- _YOUR INSTRUCTIONS_
Below this line is a listing that includes pictures. Copy exactly, and only, the lines from the one containing "What shape appears on the right side?" through the one containing "Which labeled shape"; the pictures do not go in the copy.

* START DATA ROWS *

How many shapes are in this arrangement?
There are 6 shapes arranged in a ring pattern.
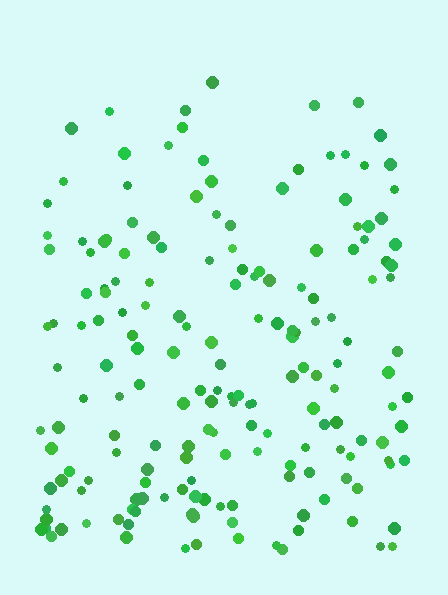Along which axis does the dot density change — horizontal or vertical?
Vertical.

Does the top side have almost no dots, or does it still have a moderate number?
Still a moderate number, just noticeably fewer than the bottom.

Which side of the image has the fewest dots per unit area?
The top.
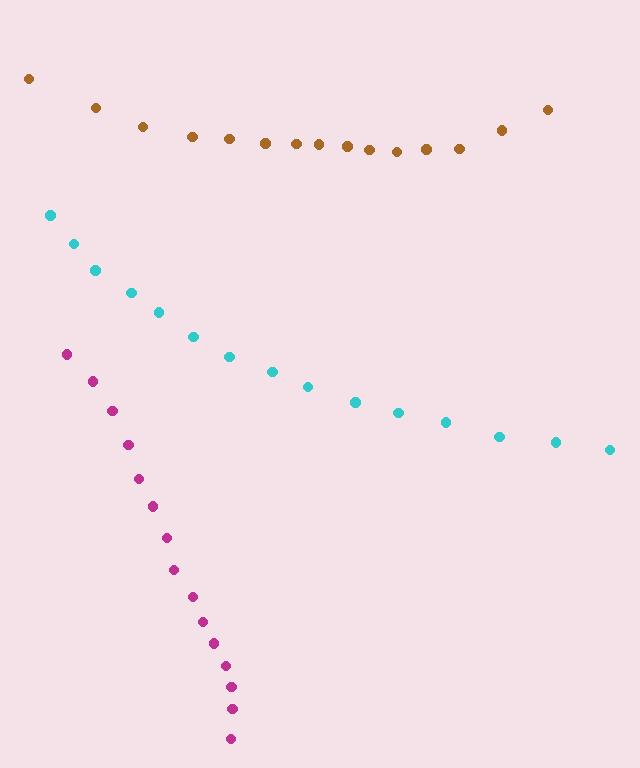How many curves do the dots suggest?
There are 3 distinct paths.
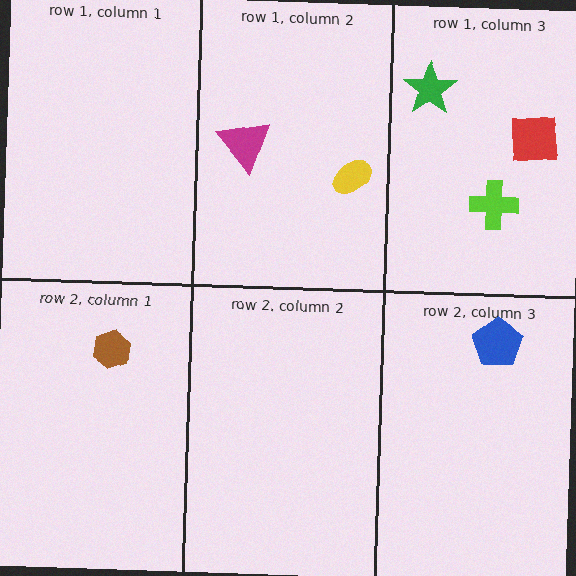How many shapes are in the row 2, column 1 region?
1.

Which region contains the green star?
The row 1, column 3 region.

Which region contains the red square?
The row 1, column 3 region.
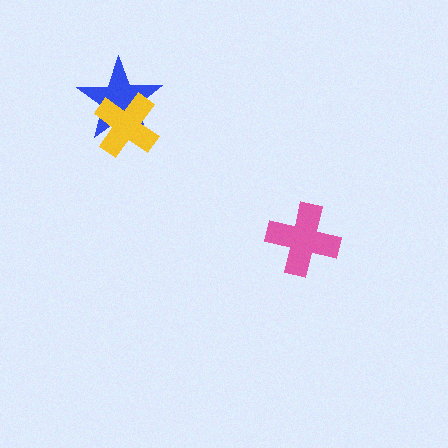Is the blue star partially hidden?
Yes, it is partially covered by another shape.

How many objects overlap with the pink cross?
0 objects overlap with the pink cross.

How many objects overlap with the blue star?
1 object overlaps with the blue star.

* END DATA ROWS *
* START DATA ROWS *

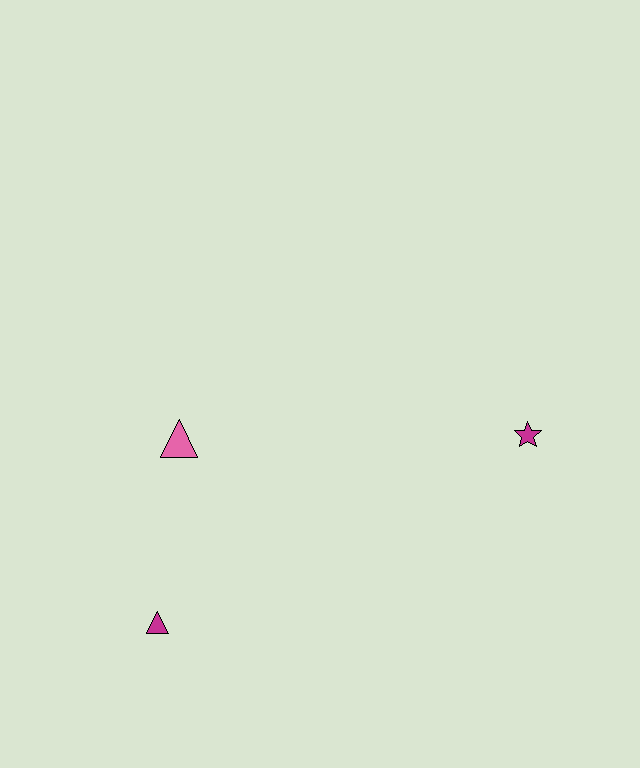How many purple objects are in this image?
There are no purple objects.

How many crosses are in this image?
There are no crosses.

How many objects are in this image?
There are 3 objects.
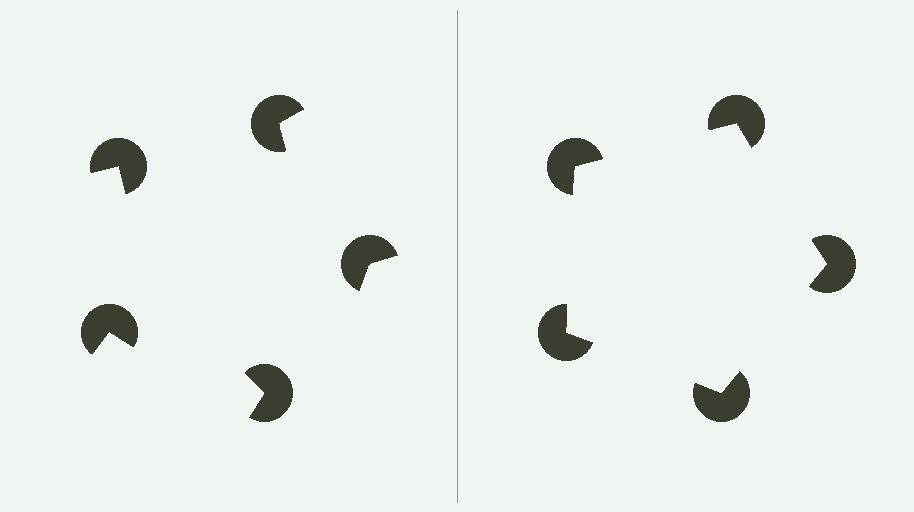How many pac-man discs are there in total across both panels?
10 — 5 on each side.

* END DATA ROWS *
* START DATA ROWS *

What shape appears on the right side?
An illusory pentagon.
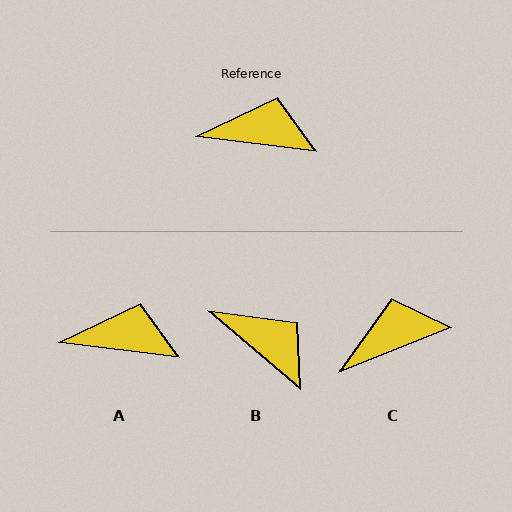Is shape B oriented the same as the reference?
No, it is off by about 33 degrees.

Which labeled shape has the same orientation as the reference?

* END DATA ROWS *

- _COMPLETE RESPONSE_
What shape appears on the right side?
An illusory pentagon.
Is shape B oriented the same as the reference?
No, it is off by about 33 degrees.

Which labeled shape has the same orientation as the reference?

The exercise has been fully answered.